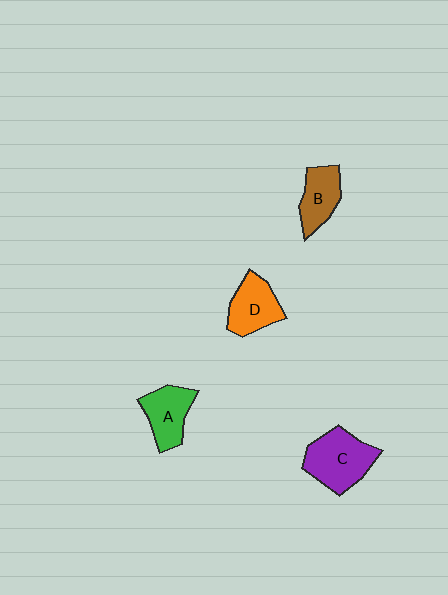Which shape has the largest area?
Shape C (purple).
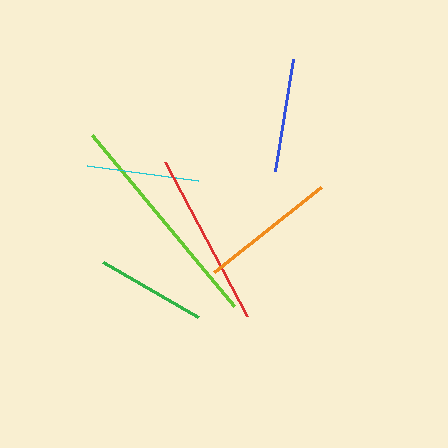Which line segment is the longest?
The lime line is the longest at approximately 222 pixels.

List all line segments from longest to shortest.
From longest to shortest: lime, red, orange, blue, cyan and green (about equal).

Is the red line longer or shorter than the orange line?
The red line is longer than the orange line.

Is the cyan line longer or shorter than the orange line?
The orange line is longer than the cyan line.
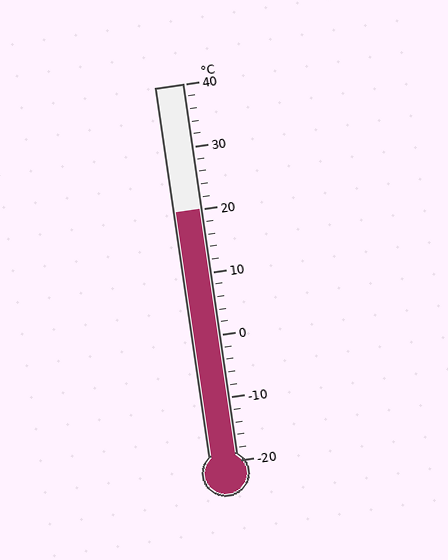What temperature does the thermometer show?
The thermometer shows approximately 20°C.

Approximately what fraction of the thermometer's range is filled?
The thermometer is filled to approximately 65% of its range.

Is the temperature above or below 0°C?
The temperature is above 0°C.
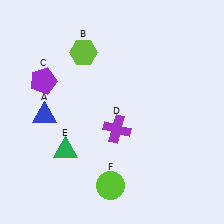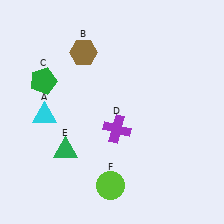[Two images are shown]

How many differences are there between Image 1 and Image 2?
There are 3 differences between the two images.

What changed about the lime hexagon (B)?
In Image 1, B is lime. In Image 2, it changed to brown.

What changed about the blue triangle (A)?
In Image 1, A is blue. In Image 2, it changed to cyan.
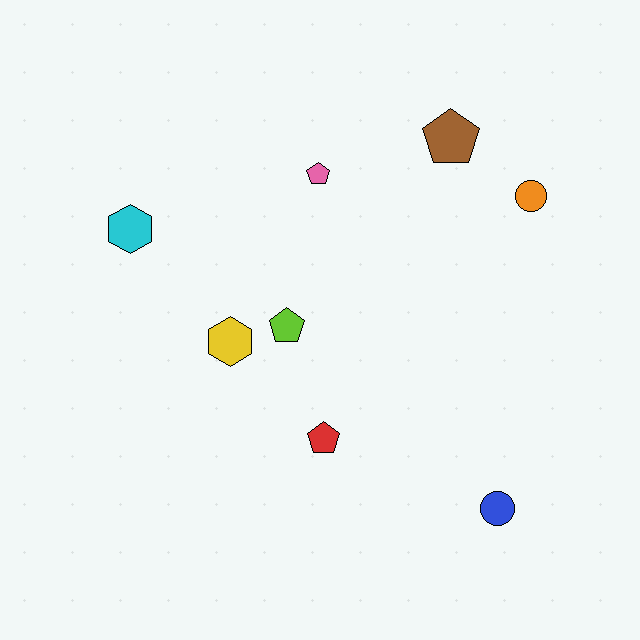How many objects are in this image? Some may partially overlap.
There are 8 objects.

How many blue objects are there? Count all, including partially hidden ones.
There is 1 blue object.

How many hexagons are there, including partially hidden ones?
There are 2 hexagons.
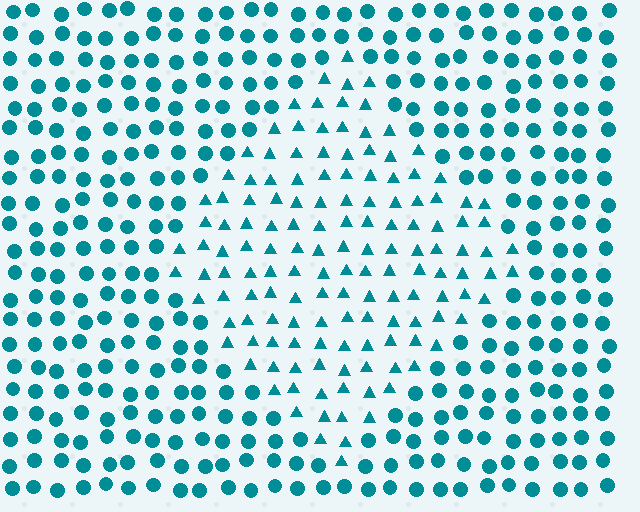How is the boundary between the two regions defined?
The boundary is defined by a change in element shape: triangles inside vs. circles outside. All elements share the same color and spacing.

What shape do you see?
I see a diamond.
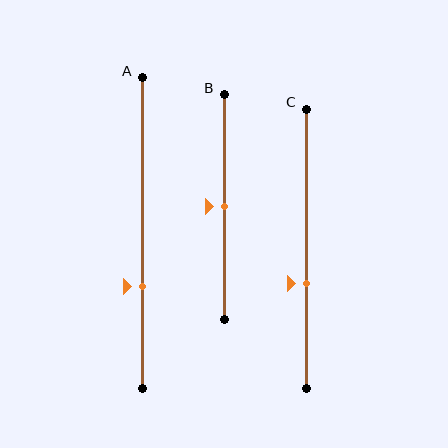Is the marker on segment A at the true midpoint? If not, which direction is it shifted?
No, the marker on segment A is shifted downward by about 17% of the segment length.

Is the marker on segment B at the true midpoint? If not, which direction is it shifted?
Yes, the marker on segment B is at the true midpoint.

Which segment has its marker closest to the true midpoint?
Segment B has its marker closest to the true midpoint.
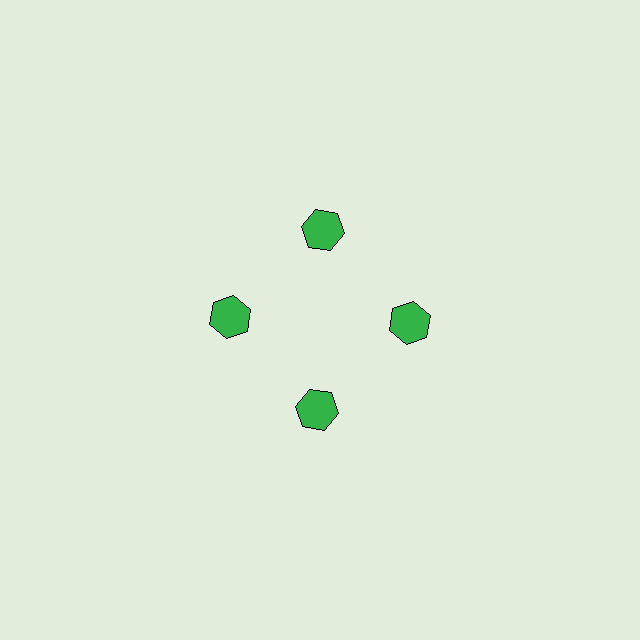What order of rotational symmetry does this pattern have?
This pattern has 4-fold rotational symmetry.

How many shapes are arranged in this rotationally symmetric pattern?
There are 4 shapes, arranged in 4 groups of 1.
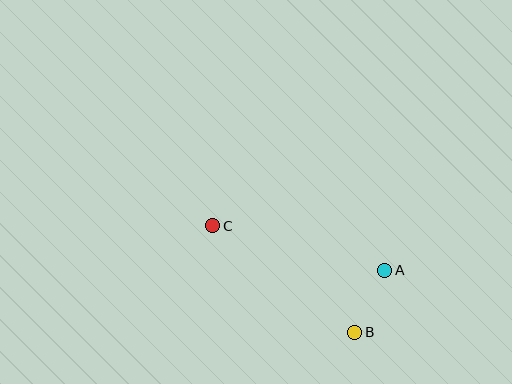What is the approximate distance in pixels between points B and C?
The distance between B and C is approximately 177 pixels.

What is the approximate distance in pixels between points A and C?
The distance between A and C is approximately 178 pixels.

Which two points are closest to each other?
Points A and B are closest to each other.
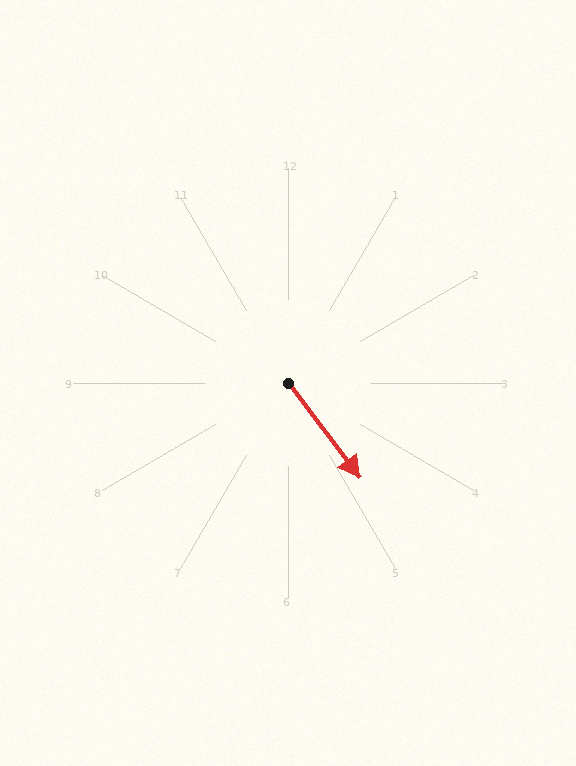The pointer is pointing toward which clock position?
Roughly 5 o'clock.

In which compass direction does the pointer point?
Southeast.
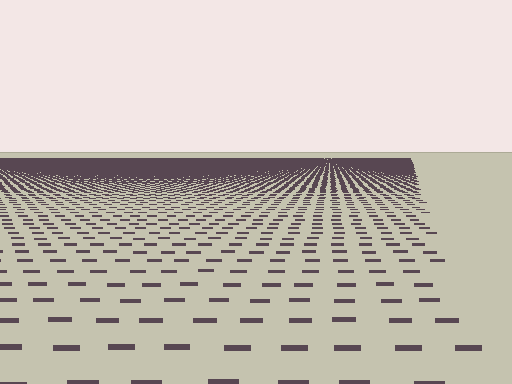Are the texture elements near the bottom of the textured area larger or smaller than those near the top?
Larger. Near the bottom, elements are closer to the viewer and appear at a bigger on-screen size.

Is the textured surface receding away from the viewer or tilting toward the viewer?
The surface is receding away from the viewer. Texture elements get smaller and denser toward the top.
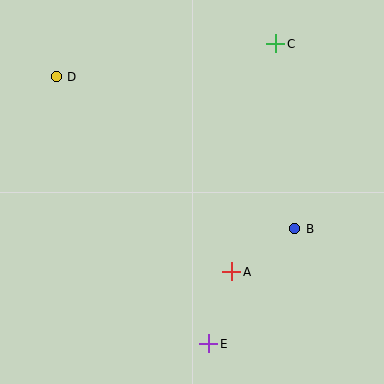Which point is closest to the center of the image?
Point A at (232, 272) is closest to the center.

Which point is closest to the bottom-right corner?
Point B is closest to the bottom-right corner.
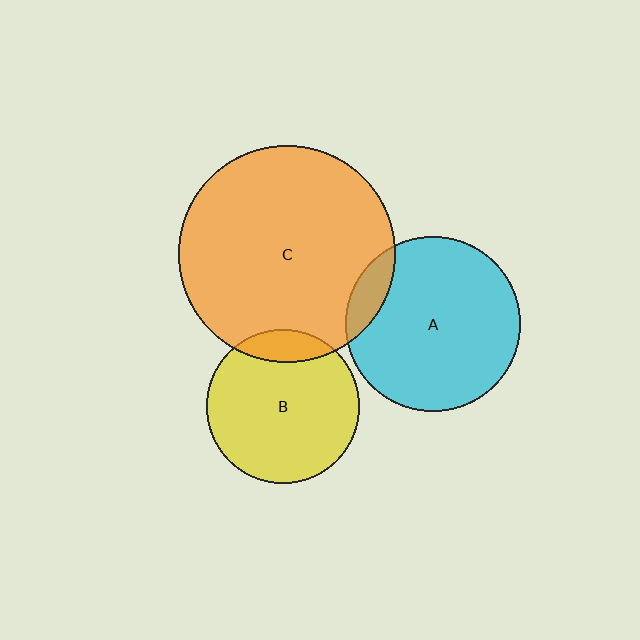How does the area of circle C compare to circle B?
Approximately 2.0 times.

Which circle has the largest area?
Circle C (orange).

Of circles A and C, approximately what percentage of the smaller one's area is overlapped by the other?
Approximately 10%.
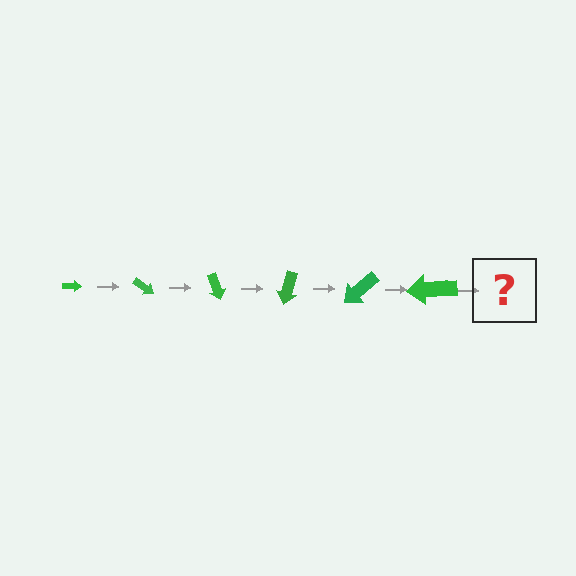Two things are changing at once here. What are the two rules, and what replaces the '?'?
The two rules are that the arrow grows larger each step and it rotates 35 degrees clockwise each step. The '?' should be an arrow, larger than the previous one and rotated 210 degrees clockwise from the start.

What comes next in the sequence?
The next element should be an arrow, larger than the previous one and rotated 210 degrees clockwise from the start.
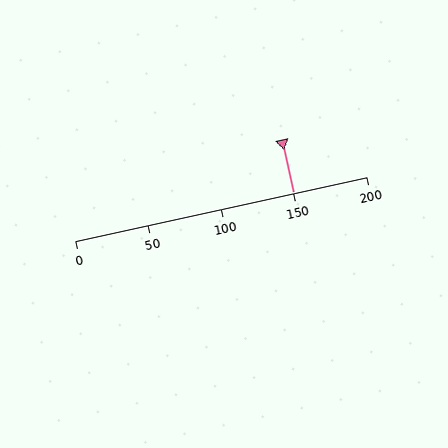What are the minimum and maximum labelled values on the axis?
The axis runs from 0 to 200.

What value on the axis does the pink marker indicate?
The marker indicates approximately 150.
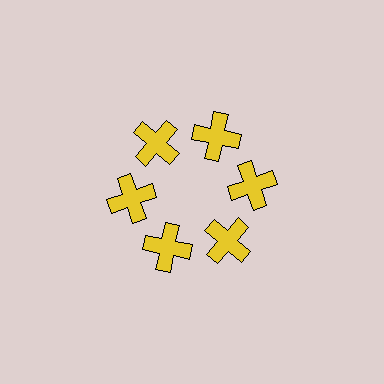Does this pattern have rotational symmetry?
Yes, this pattern has 6-fold rotational symmetry. It looks the same after rotating 60 degrees around the center.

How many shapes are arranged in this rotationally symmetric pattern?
There are 6 shapes, arranged in 6 groups of 1.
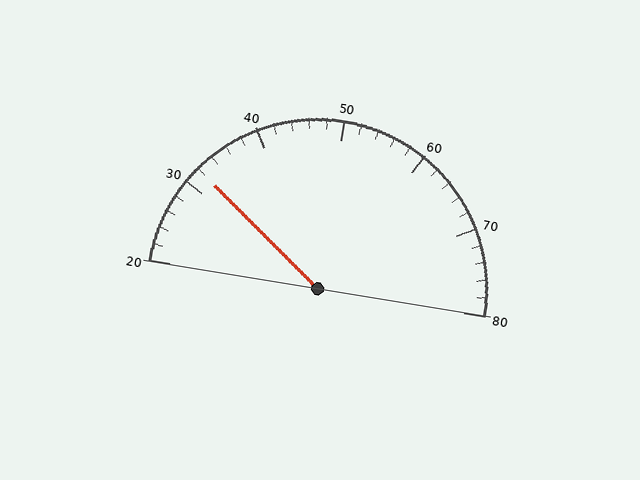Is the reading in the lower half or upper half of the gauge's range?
The reading is in the lower half of the range (20 to 80).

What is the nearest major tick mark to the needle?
The nearest major tick mark is 30.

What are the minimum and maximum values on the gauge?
The gauge ranges from 20 to 80.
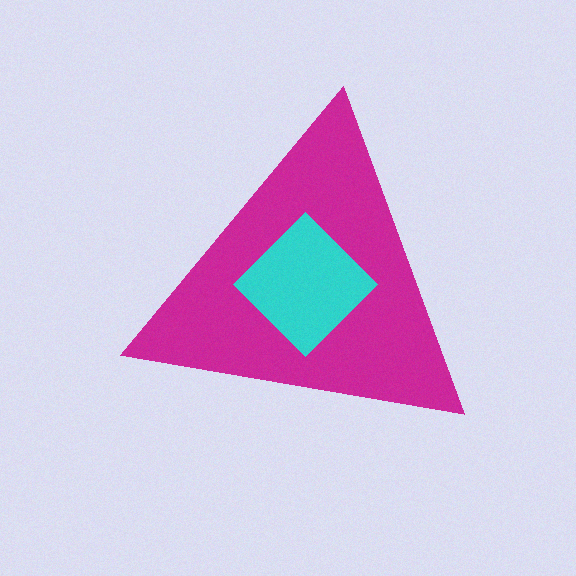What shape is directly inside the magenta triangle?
The cyan diamond.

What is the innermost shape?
The cyan diamond.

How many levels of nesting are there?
2.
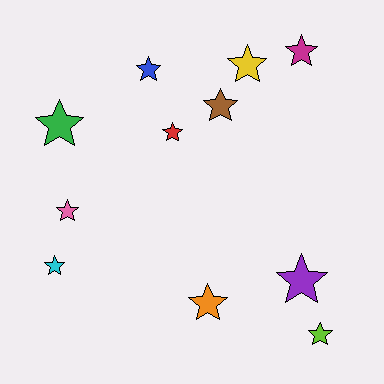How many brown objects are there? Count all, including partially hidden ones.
There is 1 brown object.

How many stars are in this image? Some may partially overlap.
There are 11 stars.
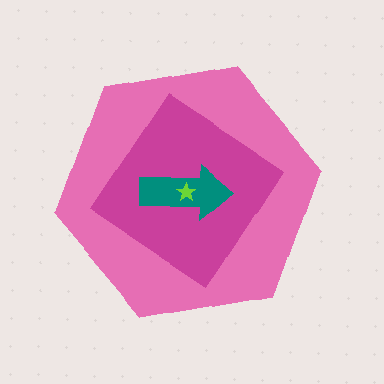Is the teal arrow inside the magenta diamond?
Yes.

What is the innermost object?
The lime star.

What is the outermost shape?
The pink hexagon.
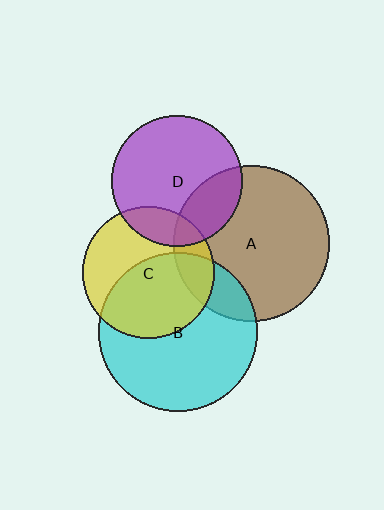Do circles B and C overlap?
Yes.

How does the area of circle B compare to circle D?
Approximately 1.5 times.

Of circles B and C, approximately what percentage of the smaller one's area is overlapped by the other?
Approximately 55%.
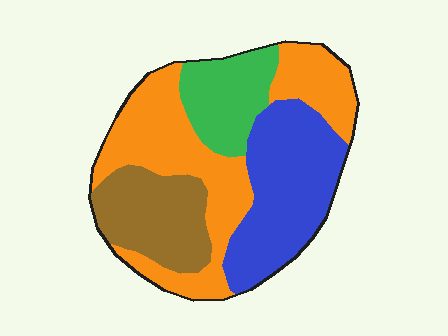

◇ ◇ ◇

-- PROBLEM DESCRIPTION --
Pictures are not part of the copy; output everything else in the records exactly.

-- ANSWER TO THE EXERCISE --
Which shape has the largest area?
Shape C (purple).
Which line segment is the longest?
The lime line is the longest at approximately 222 pixels.

List all line segments from longest to shortest.
From longest to shortest: lime, red, orange, blue, cyan and green (about equal).

Is the red line longer or shorter than the orange line?
The red line is longer than the orange line.

Is the cyan line longer or shorter than the orange line?
The orange line is longer than the cyan line.
What temperature does the thermometer show?
The thermometer shows approximately 20°C.

Approximately what fraction of the thermometer's range is filled?
The thermometer is filled to approximately 65% of its range.

Is the temperature above or below 0°C?
The temperature is above 0°C.
[Two images are shown]

How many differences are there between Image 1 and Image 2?
There are 3 differences between the two images.

What changed about the lime hexagon (B)?
In Image 1, B is lime. In Image 2, it changed to brown.

What changed about the blue triangle (A)?
In Image 1, A is blue. In Image 2, it changed to cyan.
How many objects are in this image? Some may partially overlap.
There are 8 objects.

How many blue objects are there? Count all, including partially hidden ones.
There is 1 blue object.

How many hexagons are there, including partially hidden ones?
There are 2 hexagons.
How is the boundary between the two regions defined?
The boundary is defined by a change in element shape: triangles inside vs. circles outside. All elements share the same color and spacing.

What shape do you see?
I see a diamond.
Is the marker on segment A at the true midpoint? If not, which direction is it shifted?
No, the marker on segment A is shifted downward by about 17% of the segment length.

Is the marker on segment B at the true midpoint? If not, which direction is it shifted?
Yes, the marker on segment B is at the true midpoint.

Which segment has its marker closest to the true midpoint?
Segment B has its marker closest to the true midpoint.
What order of rotational symmetry does this pattern have?
This pattern has 4-fold rotational symmetry.

How many shapes are arranged in this rotationally symmetric pattern?
There are 4 shapes, arranged in 4 groups of 1.
What is the approximate distance in pixels between points B and C?
The distance between B and C is approximately 177 pixels.

What is the approximate distance in pixels between points A and C?
The distance between A and C is approximately 178 pixels.

Which two points are closest to each other?
Points A and B are closest to each other.
The pointer is pointing toward which clock position?
Roughly 5 o'clock.

In which compass direction does the pointer point?
Southeast.
Are the texture elements near the bottom of the textured area larger or smaller than those near the top?
Larger. Near the bottom, elements are closer to the viewer and appear at a bigger on-screen size.

Is the textured surface receding away from the viewer or tilting toward the viewer?
The surface is receding away from the viewer. Texture elements get smaller and denser toward the top.
Which point is closest to the center of the image?
Point A at (232, 272) is closest to the center.

Which point is closest to the bottom-right corner?
Point B is closest to the bottom-right corner.
How does the area of circle C compare to circle B?
Approximately 2.0 times.

Which circle has the largest area?
Circle C (orange).

Of circles A and C, approximately what percentage of the smaller one's area is overlapped by the other?
Approximately 10%.
Two things are changing at once here. What are the two rules, and what replaces the '?'?
The two rules are that the arrow grows larger each step and it rotates 35 degrees clockwise each step. The '?' should be an arrow, larger than the previous one and rotated 210 degrees clockwise from the start.

What comes next in the sequence?
The next element should be an arrow, larger than the previous one and rotated 210 degrees clockwise from the start.
What are the minimum and maximum labelled values on the axis?
The axis runs from 0 to 200.

What value on the axis does the pink marker indicate?
The marker indicates approximately 150.
Does this pattern have rotational symmetry?
Yes, this pattern has 6-fold rotational symmetry. It looks the same after rotating 60 degrees around the center.

How many shapes are arranged in this rotationally symmetric pattern?
There are 6 shapes, arranged in 6 groups of 1.
Is the reading in the lower half or upper half of the gauge's range?
The reading is in the lower half of the range (20 to 80).

What is the nearest major tick mark to the needle?
The nearest major tick mark is 30.

What are the minimum and maximum values on the gauge?
The gauge ranges from 20 to 80.
What shape is directly inside the magenta triangle?
The cyan diamond.

What is the innermost shape?
The cyan diamond.

How many levels of nesting are there?
2.
How many brown objects are there? Count all, including partially hidden ones.
There is 1 brown object.

How many stars are in this image? Some may partially overlap.
There are 11 stars.
Is the teal arrow inside the magenta diamond?
Yes.

What is the innermost object?
The lime star.

What is the outermost shape?
The pink hexagon.
Do circles B and C overlap?
Yes.

How does the area of circle B compare to circle D?
Approximately 1.5 times.

Of circles B and C, approximately what percentage of the smaller one's area is overlapped by the other?
Approximately 55%.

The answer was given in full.